**WHAT IS REQUIRED:**
Reproduce the rows from the line containing "Look at the photo above and locate all microphones" through the line containing "xmin=0 ymin=182 xmax=52 ymax=240", inclusive, substituting "find" for each occurrence of "spot" and leaving everything else unchanged.

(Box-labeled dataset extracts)
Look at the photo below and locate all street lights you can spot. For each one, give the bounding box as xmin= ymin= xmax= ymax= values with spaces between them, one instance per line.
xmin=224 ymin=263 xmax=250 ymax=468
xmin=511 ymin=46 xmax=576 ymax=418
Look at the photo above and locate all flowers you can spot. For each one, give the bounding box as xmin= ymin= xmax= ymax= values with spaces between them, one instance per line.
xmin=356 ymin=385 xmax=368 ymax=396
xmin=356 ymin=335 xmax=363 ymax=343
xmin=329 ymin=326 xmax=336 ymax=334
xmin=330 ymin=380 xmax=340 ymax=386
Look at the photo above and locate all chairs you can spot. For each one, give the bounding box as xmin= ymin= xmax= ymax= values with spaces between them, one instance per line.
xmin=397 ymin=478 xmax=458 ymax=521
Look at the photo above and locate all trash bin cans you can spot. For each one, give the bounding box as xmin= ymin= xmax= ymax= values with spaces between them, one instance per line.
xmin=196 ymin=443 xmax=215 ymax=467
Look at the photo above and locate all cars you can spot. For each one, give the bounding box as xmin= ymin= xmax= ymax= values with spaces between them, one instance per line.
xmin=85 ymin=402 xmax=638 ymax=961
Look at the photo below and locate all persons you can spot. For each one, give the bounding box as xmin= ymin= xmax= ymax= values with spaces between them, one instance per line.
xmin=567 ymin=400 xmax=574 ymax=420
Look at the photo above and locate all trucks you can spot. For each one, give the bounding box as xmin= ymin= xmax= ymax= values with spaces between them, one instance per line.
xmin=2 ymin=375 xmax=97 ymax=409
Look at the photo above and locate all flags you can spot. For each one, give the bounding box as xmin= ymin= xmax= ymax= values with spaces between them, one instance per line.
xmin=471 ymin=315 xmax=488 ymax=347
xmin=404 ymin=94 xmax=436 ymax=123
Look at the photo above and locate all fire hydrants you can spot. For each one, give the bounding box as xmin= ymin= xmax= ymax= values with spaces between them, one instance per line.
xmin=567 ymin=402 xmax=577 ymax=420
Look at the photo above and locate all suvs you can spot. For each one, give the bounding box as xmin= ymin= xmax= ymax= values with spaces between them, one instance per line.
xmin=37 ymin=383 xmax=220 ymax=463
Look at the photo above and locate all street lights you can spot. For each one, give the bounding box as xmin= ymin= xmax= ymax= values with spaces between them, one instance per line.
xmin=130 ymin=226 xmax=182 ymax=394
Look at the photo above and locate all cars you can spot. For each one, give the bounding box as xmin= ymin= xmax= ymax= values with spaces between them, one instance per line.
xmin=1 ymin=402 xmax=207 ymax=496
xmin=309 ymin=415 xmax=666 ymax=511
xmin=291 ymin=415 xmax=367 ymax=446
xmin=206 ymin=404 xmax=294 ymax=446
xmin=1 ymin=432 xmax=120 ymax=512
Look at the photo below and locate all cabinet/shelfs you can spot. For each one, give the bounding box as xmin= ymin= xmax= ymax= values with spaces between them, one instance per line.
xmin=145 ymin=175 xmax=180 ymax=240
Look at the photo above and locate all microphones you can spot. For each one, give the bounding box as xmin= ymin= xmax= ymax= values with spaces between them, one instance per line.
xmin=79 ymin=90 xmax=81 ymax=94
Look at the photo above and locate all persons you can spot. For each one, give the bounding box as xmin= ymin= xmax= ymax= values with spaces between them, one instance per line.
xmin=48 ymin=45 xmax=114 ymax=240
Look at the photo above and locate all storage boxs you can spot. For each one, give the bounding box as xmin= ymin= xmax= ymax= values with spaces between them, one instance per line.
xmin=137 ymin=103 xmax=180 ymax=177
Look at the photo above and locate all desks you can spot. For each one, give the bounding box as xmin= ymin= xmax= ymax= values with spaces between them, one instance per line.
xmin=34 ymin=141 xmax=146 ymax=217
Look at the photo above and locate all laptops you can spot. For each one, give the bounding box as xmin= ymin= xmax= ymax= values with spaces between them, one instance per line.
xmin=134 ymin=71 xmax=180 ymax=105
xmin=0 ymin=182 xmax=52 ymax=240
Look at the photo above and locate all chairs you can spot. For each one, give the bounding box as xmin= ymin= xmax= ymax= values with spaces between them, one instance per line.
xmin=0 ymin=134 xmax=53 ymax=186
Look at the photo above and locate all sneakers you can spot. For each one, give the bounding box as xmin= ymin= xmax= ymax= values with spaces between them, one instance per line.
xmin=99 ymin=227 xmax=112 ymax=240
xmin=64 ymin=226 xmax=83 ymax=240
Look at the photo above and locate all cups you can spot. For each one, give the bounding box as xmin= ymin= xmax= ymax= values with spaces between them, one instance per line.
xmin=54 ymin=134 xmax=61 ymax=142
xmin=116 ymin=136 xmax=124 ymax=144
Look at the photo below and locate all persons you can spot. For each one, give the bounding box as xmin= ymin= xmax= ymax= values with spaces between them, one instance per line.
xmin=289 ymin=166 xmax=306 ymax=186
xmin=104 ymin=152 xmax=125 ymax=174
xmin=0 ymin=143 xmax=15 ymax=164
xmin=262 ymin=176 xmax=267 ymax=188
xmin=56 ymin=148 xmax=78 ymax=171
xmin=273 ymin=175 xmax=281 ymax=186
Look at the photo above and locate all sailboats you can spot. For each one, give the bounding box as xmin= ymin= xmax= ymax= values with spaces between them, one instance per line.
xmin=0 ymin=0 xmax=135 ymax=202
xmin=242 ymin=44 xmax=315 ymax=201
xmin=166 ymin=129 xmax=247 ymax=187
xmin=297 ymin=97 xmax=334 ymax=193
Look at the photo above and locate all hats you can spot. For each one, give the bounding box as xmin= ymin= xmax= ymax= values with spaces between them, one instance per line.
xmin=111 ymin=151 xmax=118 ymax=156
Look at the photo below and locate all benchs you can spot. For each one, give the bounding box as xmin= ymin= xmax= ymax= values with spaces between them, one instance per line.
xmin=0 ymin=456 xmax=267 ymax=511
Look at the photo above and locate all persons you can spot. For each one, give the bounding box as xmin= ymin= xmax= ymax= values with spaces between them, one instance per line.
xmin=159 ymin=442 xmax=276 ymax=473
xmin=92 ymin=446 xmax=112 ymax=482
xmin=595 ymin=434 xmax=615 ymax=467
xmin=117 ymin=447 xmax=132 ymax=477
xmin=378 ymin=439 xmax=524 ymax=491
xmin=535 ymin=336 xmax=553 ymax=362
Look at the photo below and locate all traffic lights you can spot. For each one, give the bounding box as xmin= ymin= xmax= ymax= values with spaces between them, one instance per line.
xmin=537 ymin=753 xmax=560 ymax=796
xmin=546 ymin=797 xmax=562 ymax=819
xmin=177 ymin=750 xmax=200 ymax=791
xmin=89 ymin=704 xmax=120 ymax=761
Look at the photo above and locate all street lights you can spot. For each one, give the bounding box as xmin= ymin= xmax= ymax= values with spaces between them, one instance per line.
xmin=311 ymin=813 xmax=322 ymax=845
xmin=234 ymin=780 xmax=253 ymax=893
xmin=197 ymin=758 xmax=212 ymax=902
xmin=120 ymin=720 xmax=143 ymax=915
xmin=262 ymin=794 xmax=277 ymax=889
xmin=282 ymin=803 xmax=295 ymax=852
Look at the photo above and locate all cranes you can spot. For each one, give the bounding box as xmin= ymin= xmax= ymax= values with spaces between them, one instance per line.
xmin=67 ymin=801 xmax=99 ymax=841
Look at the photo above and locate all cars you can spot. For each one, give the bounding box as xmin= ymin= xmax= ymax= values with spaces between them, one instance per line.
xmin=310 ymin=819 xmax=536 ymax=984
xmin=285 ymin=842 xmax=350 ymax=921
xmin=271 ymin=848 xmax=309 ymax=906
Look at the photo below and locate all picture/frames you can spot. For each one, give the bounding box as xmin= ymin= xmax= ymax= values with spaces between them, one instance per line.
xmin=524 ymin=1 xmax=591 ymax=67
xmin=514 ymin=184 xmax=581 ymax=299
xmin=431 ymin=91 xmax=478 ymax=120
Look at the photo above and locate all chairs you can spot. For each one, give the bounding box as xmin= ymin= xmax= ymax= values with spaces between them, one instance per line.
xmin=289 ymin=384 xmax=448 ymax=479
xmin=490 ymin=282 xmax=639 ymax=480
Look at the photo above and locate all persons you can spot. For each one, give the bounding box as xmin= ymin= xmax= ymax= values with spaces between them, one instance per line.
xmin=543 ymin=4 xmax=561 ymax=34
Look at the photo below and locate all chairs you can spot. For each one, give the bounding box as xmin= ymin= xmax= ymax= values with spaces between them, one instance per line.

**RESULT BELOW:**
Look at the photo above and locate all microphones you can find. For each one, give the bounding box as xmin= ymin= xmax= ymax= values with spaces between them, one instance per line.
xmin=79 ymin=90 xmax=81 ymax=94
Look at the photo above and locate all persons you can find. For each one, give the bounding box as xmin= ymin= xmax= ymax= values with spaces between them, one instance per line.
xmin=48 ymin=45 xmax=114 ymax=240
Look at the photo above and locate all storage boxs you can find. For each one, give the bounding box as xmin= ymin= xmax= ymax= values with spaces between them, one instance per line.
xmin=137 ymin=103 xmax=180 ymax=177
Look at the photo above and locate all desks you can find. For each one, give the bounding box as xmin= ymin= xmax= ymax= values with spaces between them, one instance per line.
xmin=34 ymin=141 xmax=146 ymax=217
Look at the photo above and locate all laptops you can find. For each one, give the bounding box as xmin= ymin= xmax= ymax= values with spaces between them, one instance per line.
xmin=134 ymin=71 xmax=180 ymax=105
xmin=0 ymin=182 xmax=52 ymax=240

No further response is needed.